→ Data in this exercise
◇ ◇ ◇ ◇ ◇

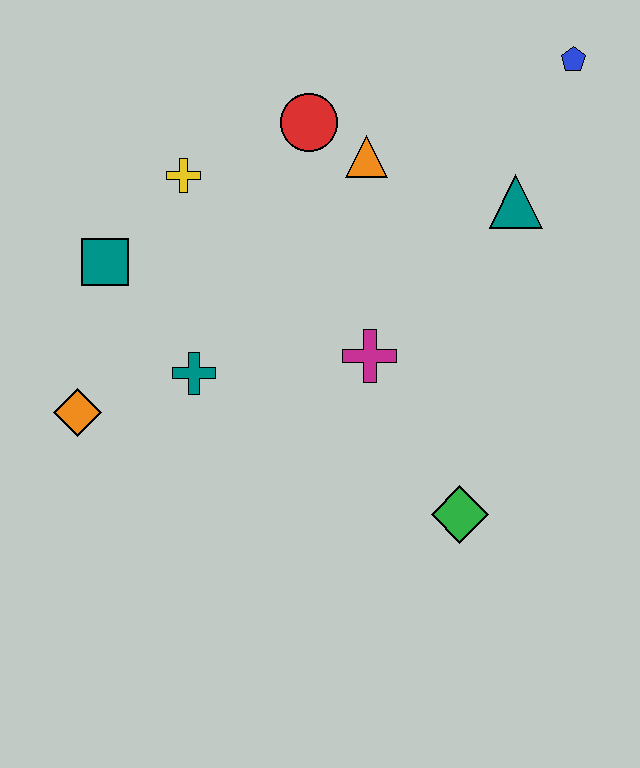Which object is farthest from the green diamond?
The blue pentagon is farthest from the green diamond.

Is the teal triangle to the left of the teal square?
No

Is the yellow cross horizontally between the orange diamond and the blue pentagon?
Yes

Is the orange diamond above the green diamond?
Yes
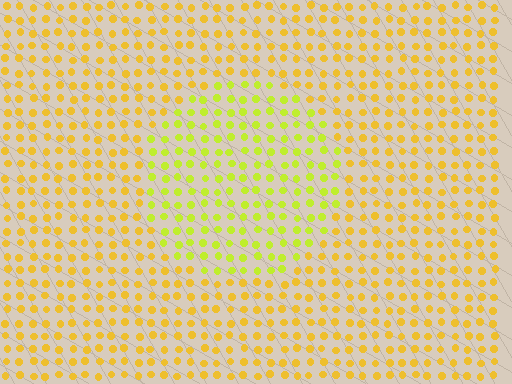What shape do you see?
I see a circle.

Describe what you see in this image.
The image is filled with small yellow elements in a uniform arrangement. A circle-shaped region is visible where the elements are tinted to a slightly different hue, forming a subtle color boundary.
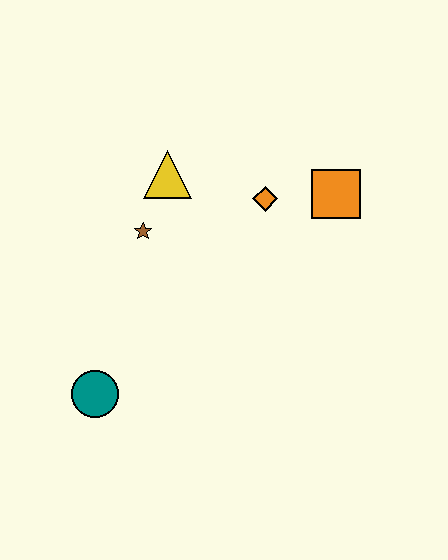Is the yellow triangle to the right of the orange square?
No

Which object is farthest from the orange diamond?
The teal circle is farthest from the orange diamond.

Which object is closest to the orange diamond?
The orange square is closest to the orange diamond.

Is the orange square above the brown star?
Yes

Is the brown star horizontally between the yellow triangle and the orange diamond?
No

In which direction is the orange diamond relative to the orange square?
The orange diamond is to the left of the orange square.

◇ ◇ ◇ ◇ ◇

→ What you have to do
Return all of the entries word for word, but omit the pictures.

→ Response for this exercise
Which object is farthest from the green diamond?
The blue pentagon is farthest from the green diamond.

Is the teal triangle to the left of the teal square?
No

Is the yellow cross horizontally between the orange diamond and the blue pentagon?
Yes

Is the orange diamond above the green diamond?
Yes
What shape do you see?
I see a circle.

Describe what you see in this image.
The image is filled with small yellow elements in a uniform arrangement. A circle-shaped region is visible where the elements are tinted to a slightly different hue, forming a subtle color boundary.
Is the yellow triangle to the right of the orange square?
No

Which object is farthest from the orange diamond?
The teal circle is farthest from the orange diamond.

Which object is closest to the orange diamond?
The orange square is closest to the orange diamond.

Is the orange square above the brown star?
Yes

Is the brown star horizontally between the yellow triangle and the orange diamond?
No

In which direction is the orange diamond relative to the orange square?
The orange diamond is to the left of the orange square.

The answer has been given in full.